▶ _What this task involves_:
Copy exactly the lines of the records below, starting at the line that contains "How many objects changed" and continuing through the last line, both included; omit any pictures.

***** Supplied records

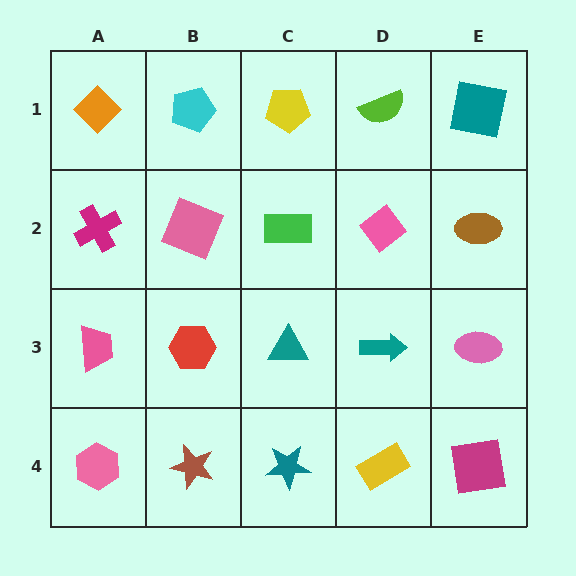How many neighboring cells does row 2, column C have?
4.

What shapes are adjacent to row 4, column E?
A pink ellipse (row 3, column E), a yellow rectangle (row 4, column D).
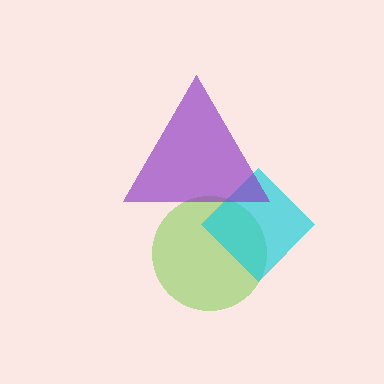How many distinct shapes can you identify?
There are 3 distinct shapes: a lime circle, a cyan diamond, a purple triangle.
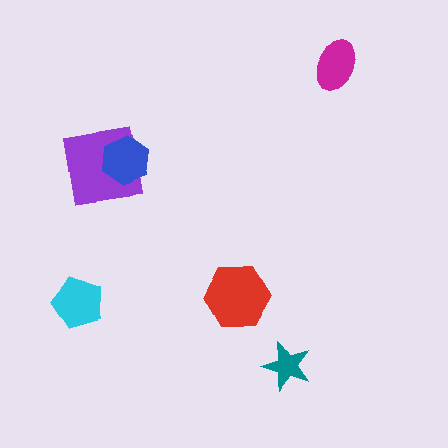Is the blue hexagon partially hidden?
No, no other shape covers it.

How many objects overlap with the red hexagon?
0 objects overlap with the red hexagon.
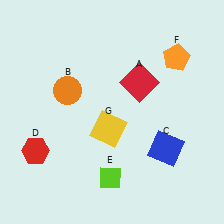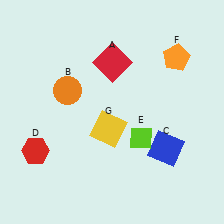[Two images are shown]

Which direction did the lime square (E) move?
The lime square (E) moved up and to the right.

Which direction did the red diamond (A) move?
The red diamond (A) moved up and to the left.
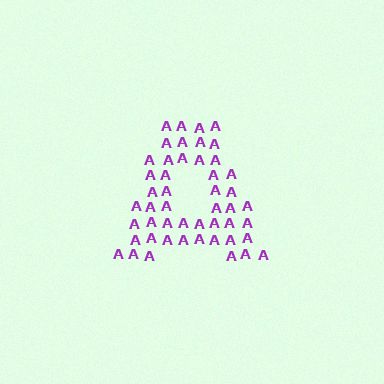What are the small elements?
The small elements are letter A's.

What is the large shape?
The large shape is the letter A.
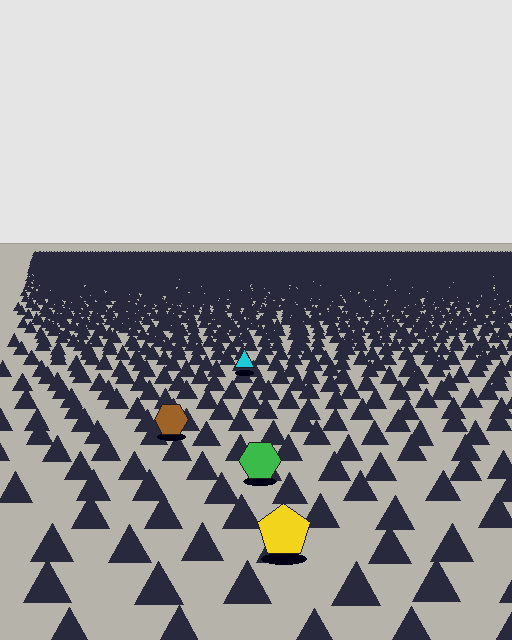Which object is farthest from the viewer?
The cyan triangle is farthest from the viewer. It appears smaller and the ground texture around it is denser.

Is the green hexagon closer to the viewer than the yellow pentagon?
No. The yellow pentagon is closer — you can tell from the texture gradient: the ground texture is coarser near it.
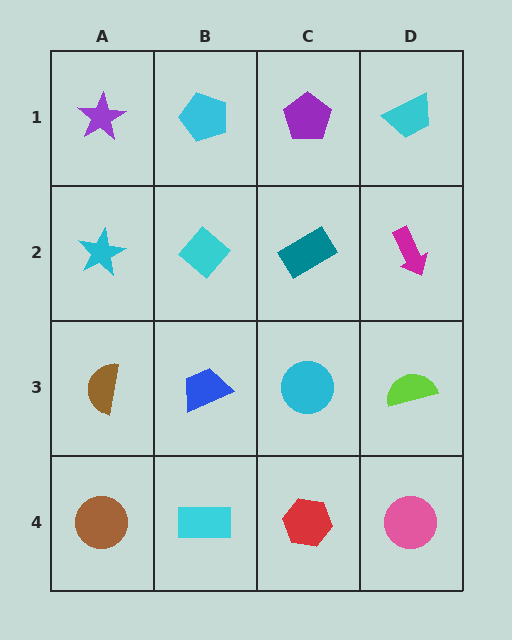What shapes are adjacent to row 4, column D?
A lime semicircle (row 3, column D), a red hexagon (row 4, column C).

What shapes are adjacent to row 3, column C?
A teal rectangle (row 2, column C), a red hexagon (row 4, column C), a blue trapezoid (row 3, column B), a lime semicircle (row 3, column D).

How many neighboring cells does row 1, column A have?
2.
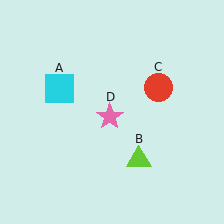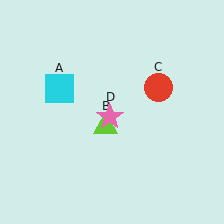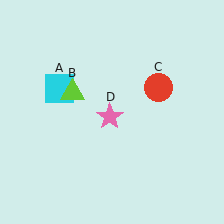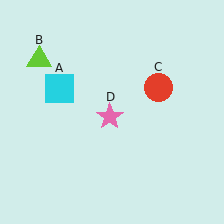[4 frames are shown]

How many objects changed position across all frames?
1 object changed position: lime triangle (object B).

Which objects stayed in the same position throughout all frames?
Cyan square (object A) and red circle (object C) and pink star (object D) remained stationary.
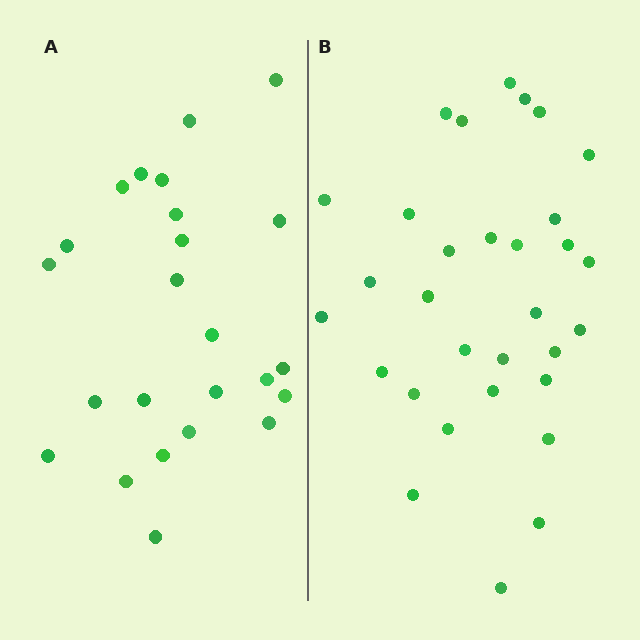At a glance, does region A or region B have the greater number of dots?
Region B (the right region) has more dots.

**********

▶ _Output for this exercise_:
How many objects changed position across all frames?
1 object changed position: lime triangle (object B).

Which objects stayed in the same position throughout all frames?
Cyan square (object A) and red circle (object C) and pink star (object D) remained stationary.
At a glance, does region A or region B have the greater number of dots?
Region B (the right region) has more dots.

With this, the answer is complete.